* Begin DATA SHOWN *
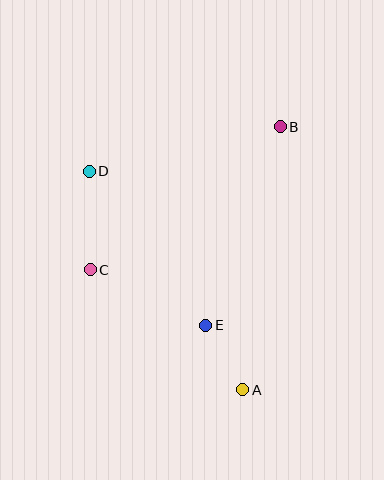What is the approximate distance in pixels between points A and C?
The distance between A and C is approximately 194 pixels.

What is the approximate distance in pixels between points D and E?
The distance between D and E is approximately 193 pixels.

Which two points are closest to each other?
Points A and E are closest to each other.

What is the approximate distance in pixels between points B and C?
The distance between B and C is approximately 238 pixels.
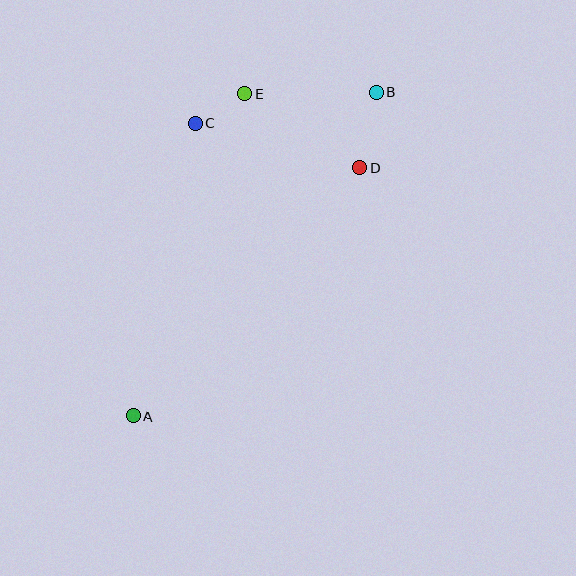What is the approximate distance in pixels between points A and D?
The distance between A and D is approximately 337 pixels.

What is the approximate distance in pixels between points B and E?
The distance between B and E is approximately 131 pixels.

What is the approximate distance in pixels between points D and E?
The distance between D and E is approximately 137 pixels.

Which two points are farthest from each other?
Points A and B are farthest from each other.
* End DATA SHOWN *
* [REQUIRED TASK]: Repeat all of the data above word for word, minus the pictures.

* [EXERCISE RESPONSE]:
What is the approximate distance in pixels between points A and C?
The distance between A and C is approximately 194 pixels.

What is the approximate distance in pixels between points D and E?
The distance between D and E is approximately 193 pixels.

Which two points are closest to each other?
Points A and E are closest to each other.

What is the approximate distance in pixels between points B and C?
The distance between B and C is approximately 238 pixels.
What is the approximate distance in pixels between points A and D?
The distance between A and D is approximately 337 pixels.

What is the approximate distance in pixels between points B and E?
The distance between B and E is approximately 131 pixels.

What is the approximate distance in pixels between points D and E?
The distance between D and E is approximately 137 pixels.

Which two points are farthest from each other?
Points A and B are farthest from each other.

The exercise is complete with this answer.